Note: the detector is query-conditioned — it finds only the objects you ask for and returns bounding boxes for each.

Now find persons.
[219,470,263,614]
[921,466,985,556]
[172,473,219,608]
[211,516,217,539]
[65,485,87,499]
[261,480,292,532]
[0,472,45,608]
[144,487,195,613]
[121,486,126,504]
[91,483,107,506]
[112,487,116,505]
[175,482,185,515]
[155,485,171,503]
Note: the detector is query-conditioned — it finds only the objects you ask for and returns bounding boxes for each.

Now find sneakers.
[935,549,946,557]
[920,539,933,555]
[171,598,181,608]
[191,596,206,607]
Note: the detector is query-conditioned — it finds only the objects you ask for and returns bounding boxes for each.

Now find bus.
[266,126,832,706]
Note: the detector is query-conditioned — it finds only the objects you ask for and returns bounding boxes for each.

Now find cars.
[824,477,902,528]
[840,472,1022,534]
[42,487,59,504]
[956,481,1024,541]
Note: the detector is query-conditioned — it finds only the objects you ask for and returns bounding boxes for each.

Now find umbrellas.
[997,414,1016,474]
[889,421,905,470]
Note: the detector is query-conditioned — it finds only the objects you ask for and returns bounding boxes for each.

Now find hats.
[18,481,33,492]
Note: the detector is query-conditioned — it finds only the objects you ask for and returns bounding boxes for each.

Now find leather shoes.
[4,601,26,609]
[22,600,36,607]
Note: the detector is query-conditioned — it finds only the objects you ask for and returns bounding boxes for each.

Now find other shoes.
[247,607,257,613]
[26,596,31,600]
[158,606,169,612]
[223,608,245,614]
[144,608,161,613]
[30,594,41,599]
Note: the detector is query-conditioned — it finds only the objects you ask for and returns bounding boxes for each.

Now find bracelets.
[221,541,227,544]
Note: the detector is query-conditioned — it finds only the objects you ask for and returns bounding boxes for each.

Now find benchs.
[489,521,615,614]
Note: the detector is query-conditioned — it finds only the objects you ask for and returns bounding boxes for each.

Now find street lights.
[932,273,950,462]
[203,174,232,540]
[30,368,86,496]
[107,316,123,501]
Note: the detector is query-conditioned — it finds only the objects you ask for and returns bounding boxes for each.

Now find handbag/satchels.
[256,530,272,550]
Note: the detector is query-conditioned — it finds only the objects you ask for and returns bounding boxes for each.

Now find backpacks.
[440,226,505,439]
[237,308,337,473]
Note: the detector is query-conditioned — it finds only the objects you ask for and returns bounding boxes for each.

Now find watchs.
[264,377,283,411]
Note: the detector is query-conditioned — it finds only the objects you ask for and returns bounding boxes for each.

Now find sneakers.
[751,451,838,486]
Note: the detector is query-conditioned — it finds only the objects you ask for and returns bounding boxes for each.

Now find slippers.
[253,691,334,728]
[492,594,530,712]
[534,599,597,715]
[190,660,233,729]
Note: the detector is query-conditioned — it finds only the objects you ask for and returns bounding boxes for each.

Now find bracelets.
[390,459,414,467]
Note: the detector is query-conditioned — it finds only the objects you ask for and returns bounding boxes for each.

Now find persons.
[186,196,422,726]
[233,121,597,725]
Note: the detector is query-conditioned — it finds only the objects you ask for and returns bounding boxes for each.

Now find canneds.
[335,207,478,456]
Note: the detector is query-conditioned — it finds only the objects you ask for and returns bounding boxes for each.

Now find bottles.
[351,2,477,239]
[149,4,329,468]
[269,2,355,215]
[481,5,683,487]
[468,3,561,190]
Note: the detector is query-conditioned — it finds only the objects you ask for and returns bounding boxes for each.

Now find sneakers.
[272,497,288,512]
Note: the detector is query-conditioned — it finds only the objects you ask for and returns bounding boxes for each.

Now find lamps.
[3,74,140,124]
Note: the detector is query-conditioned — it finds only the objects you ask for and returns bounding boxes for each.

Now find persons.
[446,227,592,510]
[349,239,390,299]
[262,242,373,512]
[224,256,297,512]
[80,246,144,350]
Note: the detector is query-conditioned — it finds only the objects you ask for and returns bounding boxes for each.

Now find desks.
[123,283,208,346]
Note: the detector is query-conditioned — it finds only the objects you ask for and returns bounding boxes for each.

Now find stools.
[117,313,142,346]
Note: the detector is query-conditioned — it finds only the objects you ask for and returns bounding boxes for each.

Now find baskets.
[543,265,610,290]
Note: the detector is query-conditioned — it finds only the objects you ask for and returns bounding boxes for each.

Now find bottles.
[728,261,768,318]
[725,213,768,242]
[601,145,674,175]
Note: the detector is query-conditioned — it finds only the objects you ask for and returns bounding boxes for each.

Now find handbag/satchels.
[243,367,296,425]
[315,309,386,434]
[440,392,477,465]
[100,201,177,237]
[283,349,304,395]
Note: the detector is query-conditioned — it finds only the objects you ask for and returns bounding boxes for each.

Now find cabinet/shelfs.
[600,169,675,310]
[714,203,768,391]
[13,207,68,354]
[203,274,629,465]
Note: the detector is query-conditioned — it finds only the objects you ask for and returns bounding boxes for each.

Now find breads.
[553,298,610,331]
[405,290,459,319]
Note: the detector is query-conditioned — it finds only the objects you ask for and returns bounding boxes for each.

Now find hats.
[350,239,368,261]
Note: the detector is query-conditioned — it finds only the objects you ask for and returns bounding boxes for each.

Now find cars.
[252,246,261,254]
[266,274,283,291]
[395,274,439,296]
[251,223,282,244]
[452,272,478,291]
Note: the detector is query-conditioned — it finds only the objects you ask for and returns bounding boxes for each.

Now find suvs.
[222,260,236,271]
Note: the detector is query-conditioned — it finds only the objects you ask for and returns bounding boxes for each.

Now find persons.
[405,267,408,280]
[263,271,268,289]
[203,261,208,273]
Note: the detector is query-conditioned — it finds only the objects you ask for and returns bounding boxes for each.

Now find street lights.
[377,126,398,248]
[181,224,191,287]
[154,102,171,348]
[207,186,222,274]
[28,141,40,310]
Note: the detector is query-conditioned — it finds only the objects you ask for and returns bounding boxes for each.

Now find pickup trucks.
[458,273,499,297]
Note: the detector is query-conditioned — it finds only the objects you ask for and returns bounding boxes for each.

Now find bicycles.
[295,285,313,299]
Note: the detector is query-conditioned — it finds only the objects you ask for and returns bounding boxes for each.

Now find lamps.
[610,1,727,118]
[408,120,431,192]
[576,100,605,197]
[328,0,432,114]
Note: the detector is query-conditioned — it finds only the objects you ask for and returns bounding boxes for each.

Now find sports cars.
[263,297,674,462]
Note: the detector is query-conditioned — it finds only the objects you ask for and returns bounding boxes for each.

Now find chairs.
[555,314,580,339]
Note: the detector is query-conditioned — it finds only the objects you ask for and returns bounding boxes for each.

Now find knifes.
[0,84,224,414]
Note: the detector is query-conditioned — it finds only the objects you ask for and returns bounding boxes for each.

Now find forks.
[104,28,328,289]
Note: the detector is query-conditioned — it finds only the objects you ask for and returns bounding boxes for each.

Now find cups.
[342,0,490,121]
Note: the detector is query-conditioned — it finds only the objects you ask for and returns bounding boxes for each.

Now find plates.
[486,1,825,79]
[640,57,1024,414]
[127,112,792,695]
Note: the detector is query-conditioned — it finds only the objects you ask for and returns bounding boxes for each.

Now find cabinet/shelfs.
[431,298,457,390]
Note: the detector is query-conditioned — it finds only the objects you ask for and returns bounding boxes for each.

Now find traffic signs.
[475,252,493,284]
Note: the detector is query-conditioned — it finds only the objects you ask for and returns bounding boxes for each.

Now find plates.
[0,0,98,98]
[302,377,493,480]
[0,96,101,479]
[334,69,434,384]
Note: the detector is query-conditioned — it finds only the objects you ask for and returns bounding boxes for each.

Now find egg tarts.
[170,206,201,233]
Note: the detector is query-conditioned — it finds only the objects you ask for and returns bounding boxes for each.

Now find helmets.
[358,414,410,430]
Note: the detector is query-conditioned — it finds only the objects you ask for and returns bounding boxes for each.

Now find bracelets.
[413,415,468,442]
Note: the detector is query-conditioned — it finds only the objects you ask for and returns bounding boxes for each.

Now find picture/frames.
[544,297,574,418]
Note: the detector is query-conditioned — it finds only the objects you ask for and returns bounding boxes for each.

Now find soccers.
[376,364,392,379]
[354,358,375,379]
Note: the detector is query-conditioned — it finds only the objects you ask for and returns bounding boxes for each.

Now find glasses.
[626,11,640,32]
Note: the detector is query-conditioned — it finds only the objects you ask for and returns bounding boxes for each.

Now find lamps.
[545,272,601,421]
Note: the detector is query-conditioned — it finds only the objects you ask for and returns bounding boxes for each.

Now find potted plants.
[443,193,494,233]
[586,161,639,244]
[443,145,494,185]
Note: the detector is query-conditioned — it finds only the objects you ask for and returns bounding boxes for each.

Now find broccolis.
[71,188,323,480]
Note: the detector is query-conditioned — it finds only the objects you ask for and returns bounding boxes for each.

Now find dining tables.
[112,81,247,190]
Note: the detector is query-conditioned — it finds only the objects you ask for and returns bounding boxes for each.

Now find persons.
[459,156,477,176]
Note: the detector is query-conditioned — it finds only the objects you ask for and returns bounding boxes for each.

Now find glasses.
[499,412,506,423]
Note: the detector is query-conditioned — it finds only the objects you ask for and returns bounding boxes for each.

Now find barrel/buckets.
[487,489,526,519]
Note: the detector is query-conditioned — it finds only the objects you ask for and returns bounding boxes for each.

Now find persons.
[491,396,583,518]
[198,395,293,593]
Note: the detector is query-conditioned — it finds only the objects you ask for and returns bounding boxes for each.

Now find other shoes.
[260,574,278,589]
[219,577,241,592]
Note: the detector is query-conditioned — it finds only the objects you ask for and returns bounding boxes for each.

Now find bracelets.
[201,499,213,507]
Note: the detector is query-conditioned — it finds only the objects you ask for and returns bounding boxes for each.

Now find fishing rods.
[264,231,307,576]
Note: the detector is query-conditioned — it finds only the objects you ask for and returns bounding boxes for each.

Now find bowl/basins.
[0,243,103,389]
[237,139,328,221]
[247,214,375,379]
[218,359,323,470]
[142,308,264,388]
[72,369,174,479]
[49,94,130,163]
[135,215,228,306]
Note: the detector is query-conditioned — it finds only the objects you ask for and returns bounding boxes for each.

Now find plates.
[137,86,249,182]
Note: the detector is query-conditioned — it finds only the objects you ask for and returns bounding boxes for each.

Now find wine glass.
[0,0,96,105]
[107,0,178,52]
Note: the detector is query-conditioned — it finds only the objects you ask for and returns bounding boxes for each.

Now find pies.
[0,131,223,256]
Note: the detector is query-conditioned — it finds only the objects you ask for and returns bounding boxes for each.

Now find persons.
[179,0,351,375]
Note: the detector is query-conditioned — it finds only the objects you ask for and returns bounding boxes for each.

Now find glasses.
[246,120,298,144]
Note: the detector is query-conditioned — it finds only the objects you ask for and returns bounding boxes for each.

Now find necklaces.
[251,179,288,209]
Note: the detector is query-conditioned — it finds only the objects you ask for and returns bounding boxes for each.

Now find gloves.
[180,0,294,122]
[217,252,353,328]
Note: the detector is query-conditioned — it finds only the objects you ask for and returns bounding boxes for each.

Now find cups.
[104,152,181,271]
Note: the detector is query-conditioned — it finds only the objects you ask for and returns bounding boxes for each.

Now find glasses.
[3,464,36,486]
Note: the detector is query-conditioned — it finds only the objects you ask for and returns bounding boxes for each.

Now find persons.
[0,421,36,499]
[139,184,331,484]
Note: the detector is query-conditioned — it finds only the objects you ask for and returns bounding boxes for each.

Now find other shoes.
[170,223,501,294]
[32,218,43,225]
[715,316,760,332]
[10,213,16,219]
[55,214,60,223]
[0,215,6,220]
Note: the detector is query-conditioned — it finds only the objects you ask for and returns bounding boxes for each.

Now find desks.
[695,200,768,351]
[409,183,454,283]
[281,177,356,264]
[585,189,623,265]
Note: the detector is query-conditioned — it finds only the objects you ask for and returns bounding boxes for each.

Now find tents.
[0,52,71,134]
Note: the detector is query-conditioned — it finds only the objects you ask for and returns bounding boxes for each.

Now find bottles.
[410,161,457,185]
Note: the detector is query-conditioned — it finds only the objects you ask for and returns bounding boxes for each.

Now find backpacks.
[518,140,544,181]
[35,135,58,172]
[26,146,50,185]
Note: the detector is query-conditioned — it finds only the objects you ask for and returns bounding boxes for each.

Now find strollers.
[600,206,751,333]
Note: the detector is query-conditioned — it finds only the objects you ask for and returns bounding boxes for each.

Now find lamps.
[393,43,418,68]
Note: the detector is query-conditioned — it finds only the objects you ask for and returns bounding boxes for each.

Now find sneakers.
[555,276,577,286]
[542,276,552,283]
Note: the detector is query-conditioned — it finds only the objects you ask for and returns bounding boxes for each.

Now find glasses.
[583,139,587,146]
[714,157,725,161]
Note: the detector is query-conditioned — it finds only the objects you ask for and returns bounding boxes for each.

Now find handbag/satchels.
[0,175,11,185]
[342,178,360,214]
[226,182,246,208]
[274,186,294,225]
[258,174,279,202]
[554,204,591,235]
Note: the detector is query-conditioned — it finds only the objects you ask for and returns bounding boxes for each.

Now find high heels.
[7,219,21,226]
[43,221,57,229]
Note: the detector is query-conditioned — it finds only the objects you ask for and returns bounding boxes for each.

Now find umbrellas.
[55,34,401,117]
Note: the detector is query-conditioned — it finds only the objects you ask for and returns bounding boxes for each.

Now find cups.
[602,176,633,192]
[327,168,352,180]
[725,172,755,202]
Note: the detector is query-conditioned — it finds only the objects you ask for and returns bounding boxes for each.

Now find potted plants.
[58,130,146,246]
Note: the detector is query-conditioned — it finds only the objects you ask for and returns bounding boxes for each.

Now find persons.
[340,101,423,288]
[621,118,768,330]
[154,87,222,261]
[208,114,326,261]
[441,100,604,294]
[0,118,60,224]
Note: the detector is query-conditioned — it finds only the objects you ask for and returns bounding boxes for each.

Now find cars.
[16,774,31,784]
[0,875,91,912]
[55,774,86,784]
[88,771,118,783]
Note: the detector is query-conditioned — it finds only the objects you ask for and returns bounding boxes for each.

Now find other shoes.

§ **Task description**
Lay out the entries, from the start up to and including the line with "[107,316,123,501]", as a two-column CSV with the columns text and answer. Give one row per entry, with each field quoted and any line breaks inside it replaced by spaces.

§ **Exercise answer**
text,answer
"Note: the detector is query-conditioned — it finds only the objects you ask for and returns bounding boxes for each. Now find persons.","[219,470,263,614] [921,466,985,556] [172,473,219,608] [211,516,217,539] [65,485,87,499] [261,480,292,532] [0,472,45,608] [144,487,195,613] [121,486,126,504] [91,483,107,506] [112,487,116,505] [175,482,185,515] [155,485,171,503]"
"Note: the detector is query-conditioned — it finds only the objects you ask for and returns bounding boxes for each. Now find sneakers.","[935,549,946,557] [920,539,933,555] [171,598,181,608] [191,596,206,607]"
"Note: the detector is query-conditioned — it finds only the objects you ask for and returns bounding boxes for each. Now find bus.","[266,126,832,706]"
"Note: the detector is query-conditioned — it finds only the objects you ask for and returns bounding boxes for each. Now find cars.","[824,477,902,528] [840,472,1022,534] [42,487,59,504] [956,481,1024,541]"
"Note: the detector is query-conditioned — it finds only the objects you ask for and returns bounding boxes for each. Now find umbrellas.","[997,414,1016,474] [889,421,905,470]"
"Note: the detector is query-conditioned — it finds only the objects you ask for and returns bounding boxes for each. Now find hats.","[18,481,33,492]"
"Note: the detector is query-conditioned — it finds only the objects you ask for and returns bounding boxes for each. Now find leather shoes.","[4,601,26,609] [22,600,36,607]"
"Note: the detector is query-conditioned — it finds only the objects you ask for and returns bounding boxes for each. Now find other shoes.","[247,607,257,613] [26,596,31,600] [158,606,169,612] [223,608,245,614] [144,608,161,613] [30,594,41,599]"
"Note: the detector is query-conditioned — it finds only the objects you ask for and returns bounding boxes for each. Now find bracelets.","[221,541,227,544]"
"Note: the detector is query-conditioned — it finds only the objects you ask for and returns bounding boxes for each. Now find benchs.","[489,521,615,614]"
"Note: the detector is query-conditioned — it finds only the objects you ask for and returns bounding boxes for each. Now find street lights.","[932,273,950,462] [203,174,232,540] [30,368,86,496] [107,316,123,501]"